Can you copy out the data exactly? Leave the images out.

***

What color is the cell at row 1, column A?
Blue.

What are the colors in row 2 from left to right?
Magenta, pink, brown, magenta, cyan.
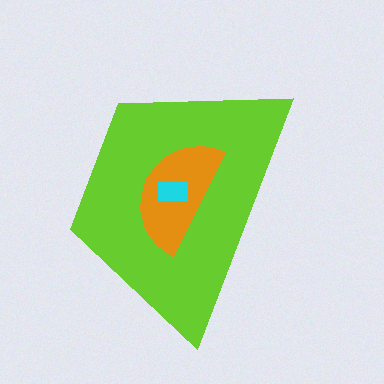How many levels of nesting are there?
3.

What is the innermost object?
The cyan rectangle.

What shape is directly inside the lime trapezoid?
The orange semicircle.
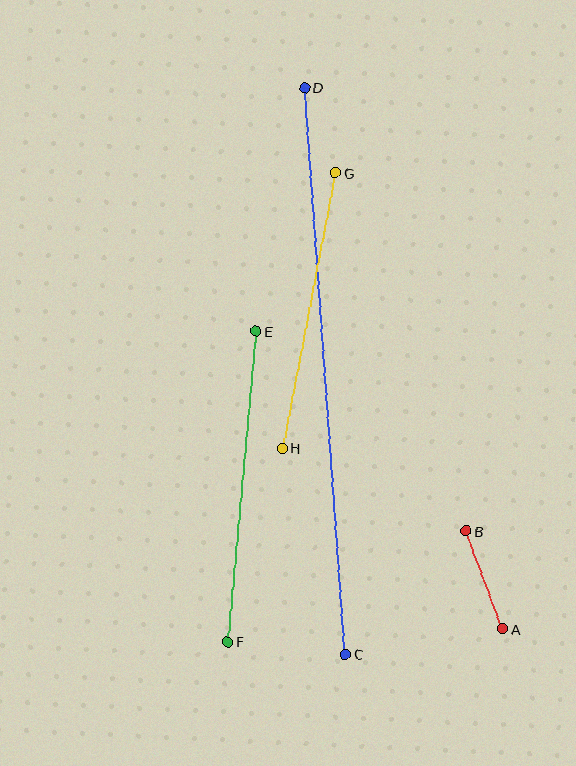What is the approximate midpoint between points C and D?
The midpoint is at approximately (325, 371) pixels.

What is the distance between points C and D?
The distance is approximately 568 pixels.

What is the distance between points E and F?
The distance is approximately 312 pixels.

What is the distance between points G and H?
The distance is approximately 280 pixels.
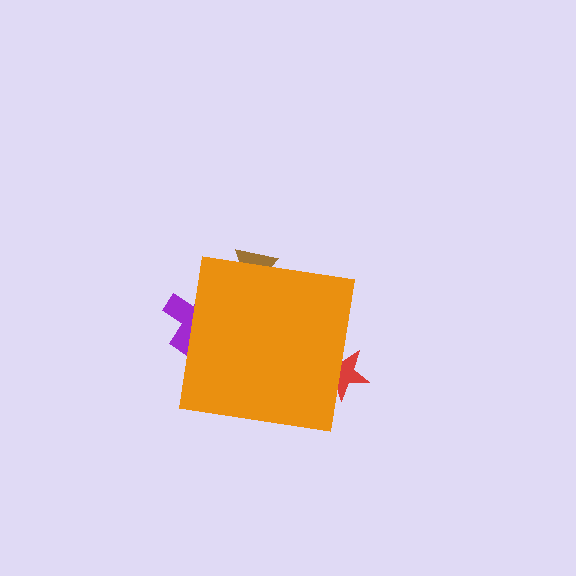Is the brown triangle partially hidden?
Yes, the brown triangle is partially hidden behind the orange square.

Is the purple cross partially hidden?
Yes, the purple cross is partially hidden behind the orange square.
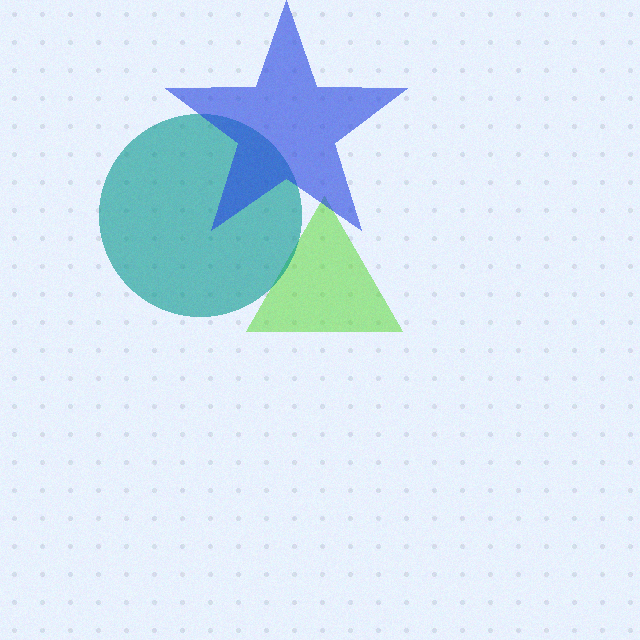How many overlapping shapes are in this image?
There are 3 overlapping shapes in the image.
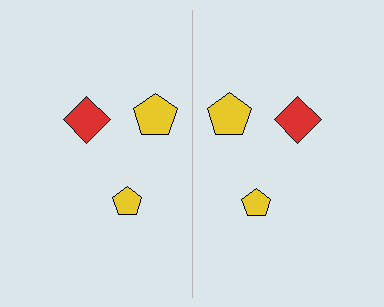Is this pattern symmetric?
Yes, this pattern has bilateral (reflection) symmetry.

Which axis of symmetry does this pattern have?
The pattern has a vertical axis of symmetry running through the center of the image.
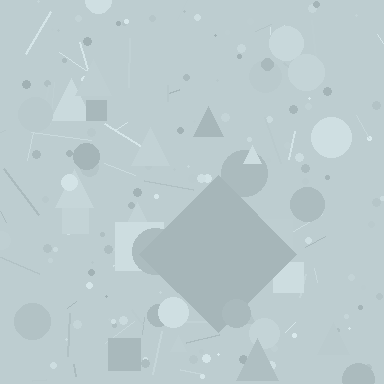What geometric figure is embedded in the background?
A diamond is embedded in the background.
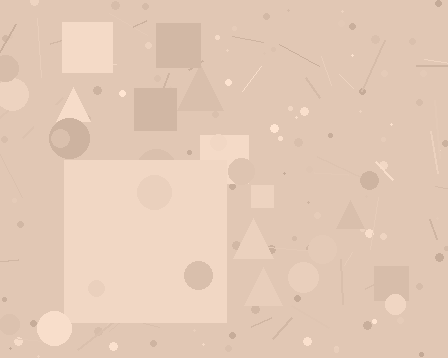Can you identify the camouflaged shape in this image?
The camouflaged shape is a square.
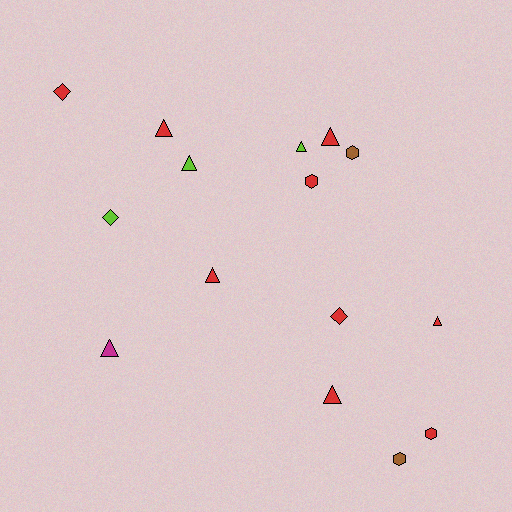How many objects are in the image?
There are 15 objects.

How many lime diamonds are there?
There is 1 lime diamond.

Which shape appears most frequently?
Triangle, with 8 objects.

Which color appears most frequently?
Red, with 9 objects.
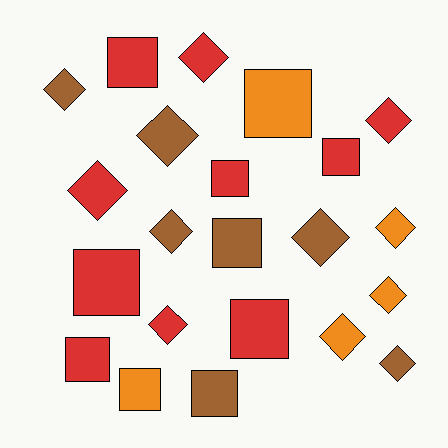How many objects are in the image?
There are 22 objects.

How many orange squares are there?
There are 2 orange squares.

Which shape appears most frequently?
Diamond, with 12 objects.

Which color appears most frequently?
Red, with 10 objects.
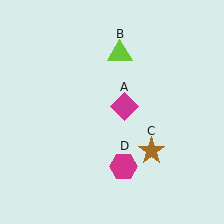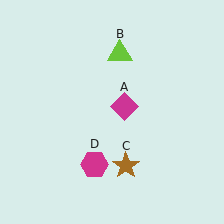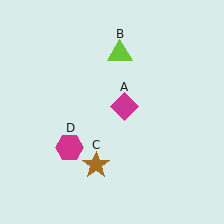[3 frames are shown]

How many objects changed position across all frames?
2 objects changed position: brown star (object C), magenta hexagon (object D).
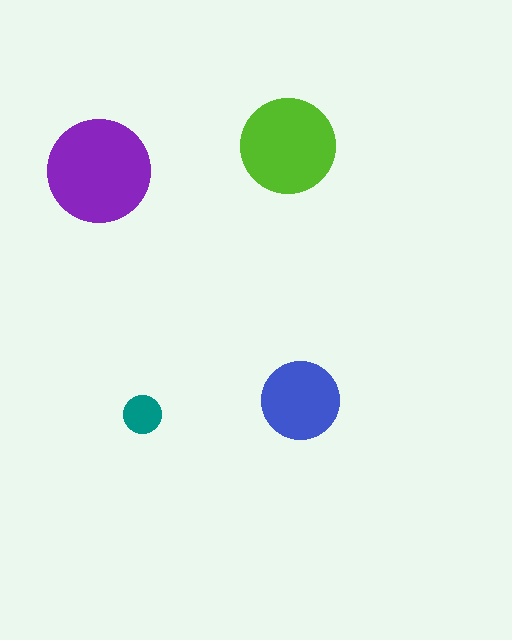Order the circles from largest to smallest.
the purple one, the lime one, the blue one, the teal one.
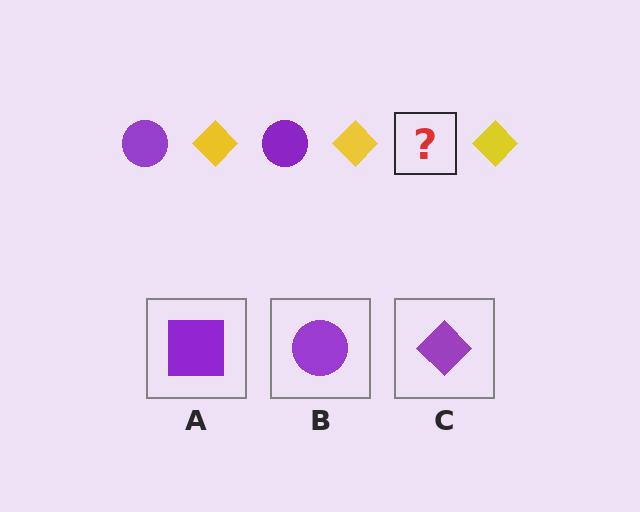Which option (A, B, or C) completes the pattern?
B.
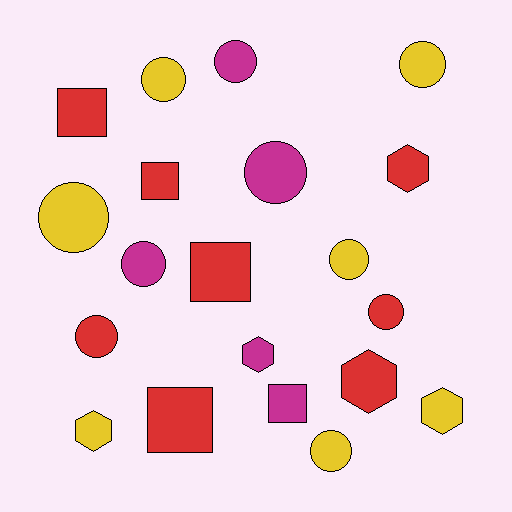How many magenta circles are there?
There are 3 magenta circles.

***

## FINAL RESULT
What color is the cell at row 1, column A?
Blue.

What are the colors in row 2 from left to right?
Magenta, pink, brown, magenta, cyan.
How many levels of nesting are there?
3.

What is the innermost object?
The cyan rectangle.

What shape is directly inside the lime trapezoid?
The orange semicircle.
What is the approximate midpoint between points C and D?
The midpoint is at approximately (325, 371) pixels.

What is the distance between points C and D?
The distance is approximately 568 pixels.

What is the distance between points E and F?
The distance is approximately 312 pixels.

What is the distance between points G and H?
The distance is approximately 280 pixels.
Is the brown triangle partially hidden?
Yes, the brown triangle is partially hidden behind the orange square.

Is the purple cross partially hidden?
Yes, the purple cross is partially hidden behind the orange square.
How many overlapping shapes are in this image?
There are 3 overlapping shapes in the image.
Is this pattern symmetric?
Yes, this pattern has bilateral (reflection) symmetry.

Which axis of symmetry does this pattern have?
The pattern has a vertical axis of symmetry running through the center of the image.
What geometric figure is embedded in the background?
A diamond is embedded in the background.
Can you identify the camouflaged shape in this image?
The camouflaged shape is a square.
How many objects are in the image?
There are 15 objects.

How many lime diamonds are there?
There is 1 lime diamond.

Which shape appears most frequently?
Triangle, with 8 objects.

Which color appears most frequently?
Red, with 9 objects.
How many objects are in the image?
There are 22 objects.

How many orange squares are there?
There are 2 orange squares.

Which shape appears most frequently?
Diamond, with 12 objects.

Which color appears most frequently?
Red, with 10 objects.
[3 frames are shown]

How many objects changed position across all frames?
2 objects changed position: brown star (object C), magenta hexagon (object D).
Order the circles from largest to smallest.
the purple one, the lime one, the blue one, the teal one.
Which option (A, B, or C) completes the pattern?
B.
How many magenta circles are there?
There are 3 magenta circles.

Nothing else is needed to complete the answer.